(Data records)

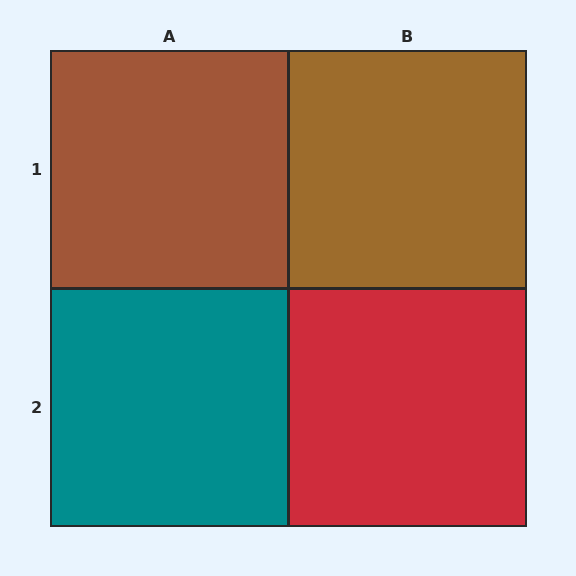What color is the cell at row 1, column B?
Brown.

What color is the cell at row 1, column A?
Brown.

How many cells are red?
1 cell is red.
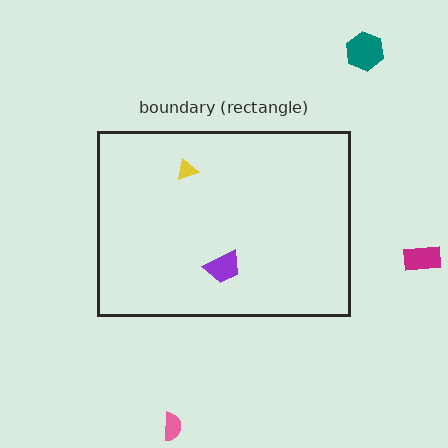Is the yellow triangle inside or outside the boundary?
Inside.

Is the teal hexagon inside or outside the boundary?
Outside.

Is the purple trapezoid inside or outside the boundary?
Inside.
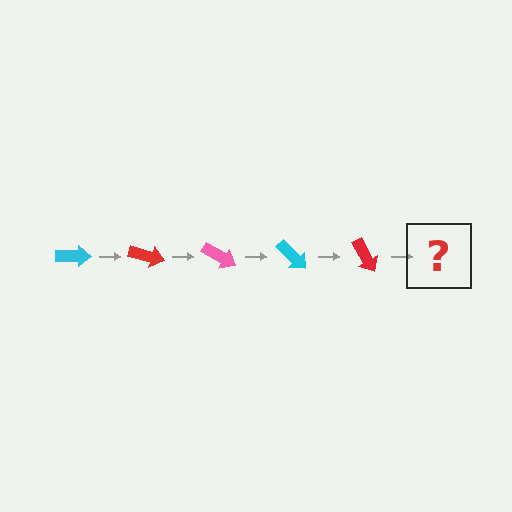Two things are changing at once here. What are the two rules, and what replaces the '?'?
The two rules are that it rotates 15 degrees clockwise each step and the color cycles through cyan, red, and pink. The '?' should be a pink arrow, rotated 75 degrees clockwise from the start.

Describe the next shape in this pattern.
It should be a pink arrow, rotated 75 degrees clockwise from the start.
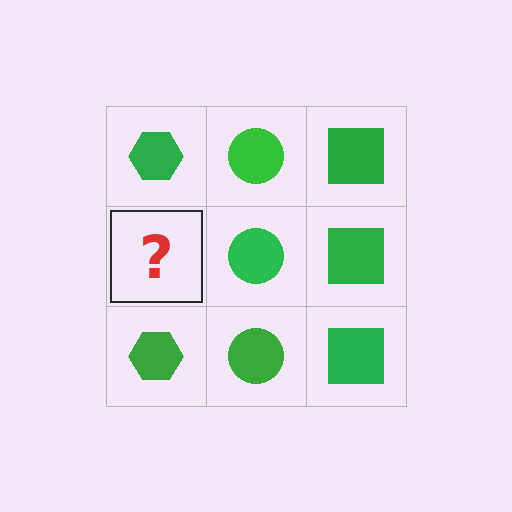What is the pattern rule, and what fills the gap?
The rule is that each column has a consistent shape. The gap should be filled with a green hexagon.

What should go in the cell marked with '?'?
The missing cell should contain a green hexagon.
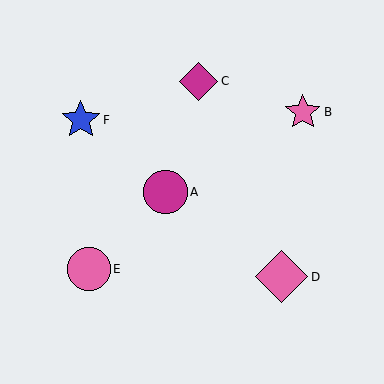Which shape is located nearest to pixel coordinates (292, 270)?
The pink diamond (labeled D) at (282, 277) is nearest to that location.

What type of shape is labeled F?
Shape F is a blue star.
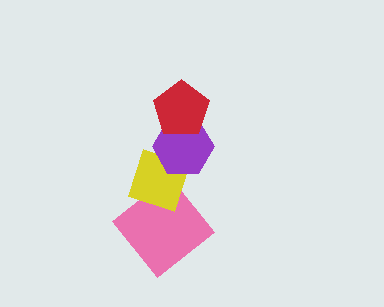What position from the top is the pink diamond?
The pink diamond is 4th from the top.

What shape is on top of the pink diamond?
The yellow diamond is on top of the pink diamond.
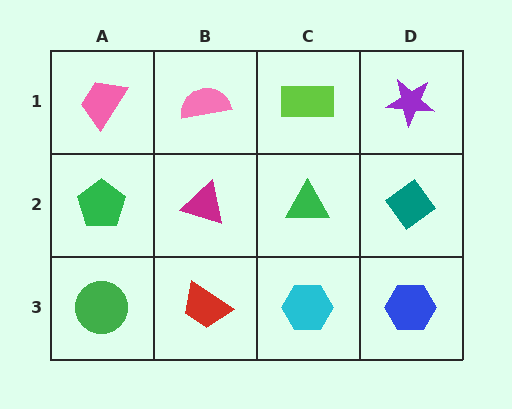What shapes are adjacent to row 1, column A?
A green pentagon (row 2, column A), a pink semicircle (row 1, column B).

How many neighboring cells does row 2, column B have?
4.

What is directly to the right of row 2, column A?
A magenta triangle.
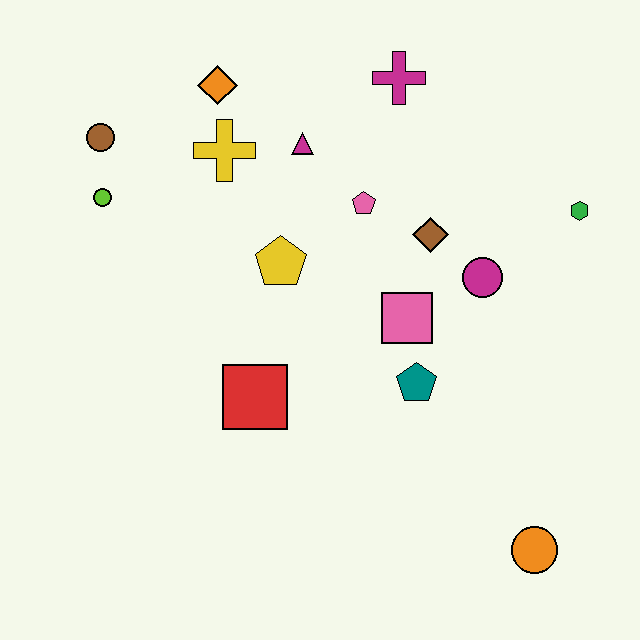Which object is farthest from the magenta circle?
The brown circle is farthest from the magenta circle.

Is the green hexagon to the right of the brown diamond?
Yes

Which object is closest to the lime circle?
The brown circle is closest to the lime circle.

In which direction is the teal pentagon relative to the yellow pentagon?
The teal pentagon is to the right of the yellow pentagon.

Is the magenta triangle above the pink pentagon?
Yes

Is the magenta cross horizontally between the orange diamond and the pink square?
Yes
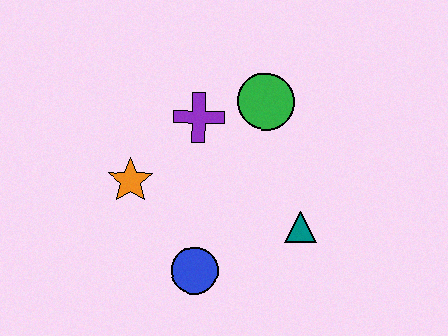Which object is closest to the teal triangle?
The blue circle is closest to the teal triangle.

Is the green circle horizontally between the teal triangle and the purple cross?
Yes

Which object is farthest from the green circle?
The blue circle is farthest from the green circle.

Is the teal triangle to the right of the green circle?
Yes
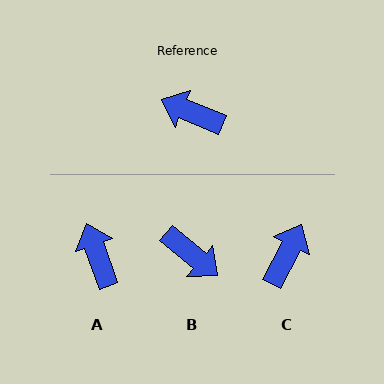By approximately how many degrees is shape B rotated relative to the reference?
Approximately 163 degrees counter-clockwise.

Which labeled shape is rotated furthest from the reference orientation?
B, about 163 degrees away.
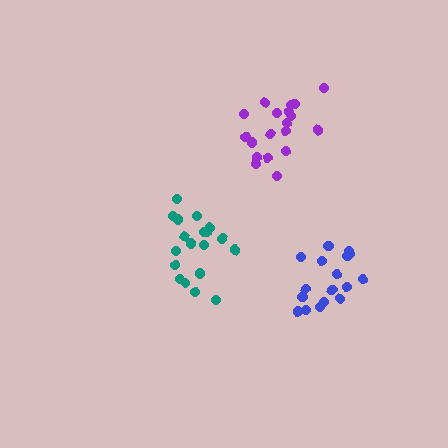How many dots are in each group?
Group 1: 17 dots, Group 2: 19 dots, Group 3: 19 dots (55 total).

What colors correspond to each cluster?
The clusters are colored: blue, teal, purple.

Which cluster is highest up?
The purple cluster is topmost.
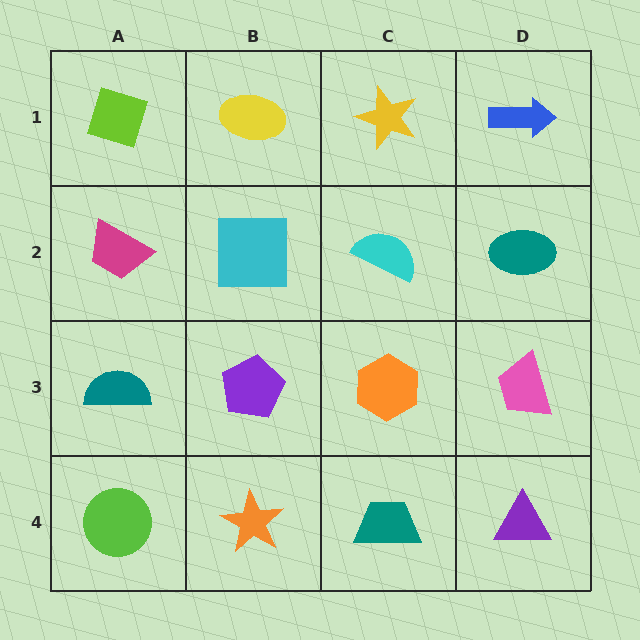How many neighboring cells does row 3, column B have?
4.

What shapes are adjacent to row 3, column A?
A magenta trapezoid (row 2, column A), a lime circle (row 4, column A), a purple pentagon (row 3, column B).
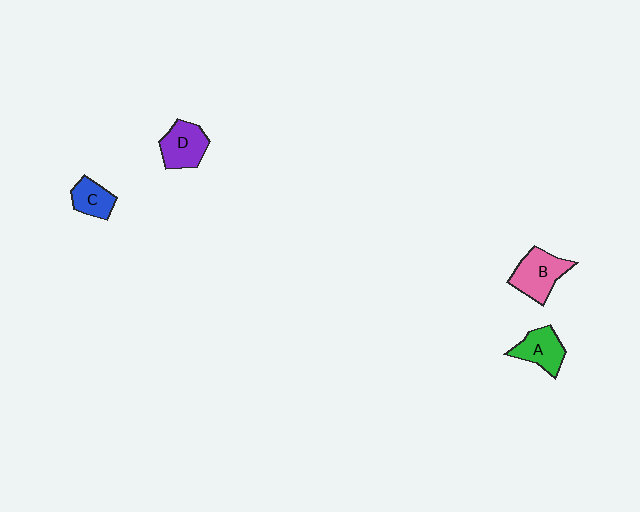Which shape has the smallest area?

> _WHAT THIS TASK INVOLVES_
None of the pictures should appear, though every line of the data above must be reproduced exactly.

> _WRITTEN RESPONSE_
What color is the cell at row 1, column B?
Brown.

What color is the cell at row 1, column A?
Brown.

How many cells are red?
1 cell is red.
Is the yellow triangle inside or outside the boundary?
Inside.

Is the teal hexagon inside or outside the boundary?
Outside.

Is the purple trapezoid inside or outside the boundary?
Inside.
Two things are changing at once here. What are the two rules, and what replaces the '?'?
The two rules are that it rotates 15 degrees clockwise each step and the color cycles through cyan, red, and pink. The '?' should be a pink arrow, rotated 75 degrees clockwise from the start.

Describe the next shape in this pattern.
It should be a pink arrow, rotated 75 degrees clockwise from the start.
What is the pattern rule, and what fills the gap?
The rule is that each column has a consistent shape. The gap should be filled with a green hexagon.

What should go in the cell marked with '?'?
The missing cell should contain a green hexagon.
Which shape is located nearest to pixel coordinates (292, 270)?
The pink diamond (labeled D) at (282, 277) is nearest to that location.

What type of shape is labeled F?
Shape F is a blue star.
What position from the top is the pink diamond?
The pink diamond is 4th from the top.

What shape is on top of the pink diamond?
The yellow diamond is on top of the pink diamond.
What shapes are adjacent to row 1, column A?
A green pentagon (row 2, column A), a pink semicircle (row 1, column B).

How many neighboring cells does row 2, column B have?
4.

What is directly to the right of row 2, column A?
A magenta triangle.
Which object is farthest from the magenta circle?
The brown circle is farthest from the magenta circle.

Is the green hexagon to the right of the brown diamond?
Yes

Which object is closest to the lime circle?
The brown circle is closest to the lime circle.

In which direction is the teal pentagon relative to the yellow pentagon?
The teal pentagon is to the right of the yellow pentagon.

Is the magenta triangle above the pink pentagon?
Yes

Is the magenta cross horizontally between the orange diamond and the pink square?
Yes
Which object is closest to the teal triangle?
The blue circle is closest to the teal triangle.

Is the green circle horizontally between the teal triangle and the purple cross?
Yes

Which object is farthest from the green circle?
The blue circle is farthest from the green circle.

Is the teal triangle to the right of the green circle?
Yes
By approximately how many degrees is shape B rotated relative to the reference?
Approximately 163 degrees counter-clockwise.

Which labeled shape is rotated furthest from the reference orientation?
B, about 163 degrees away.
How many dots are in each group?
Group 1: 17 dots, Group 2: 19 dots, Group 3: 19 dots (55 total).

What colors correspond to each cluster?
The clusters are colored: blue, teal, purple.

Which cluster is highest up?
The purple cluster is topmost.
How many neighboring cells does row 3, column B have?
4.

What shapes are adjacent to row 3, column A?
A magenta trapezoid (row 2, column A), a lime circle (row 4, column A), a purple pentagon (row 3, column B).
Which shape has the smallest area?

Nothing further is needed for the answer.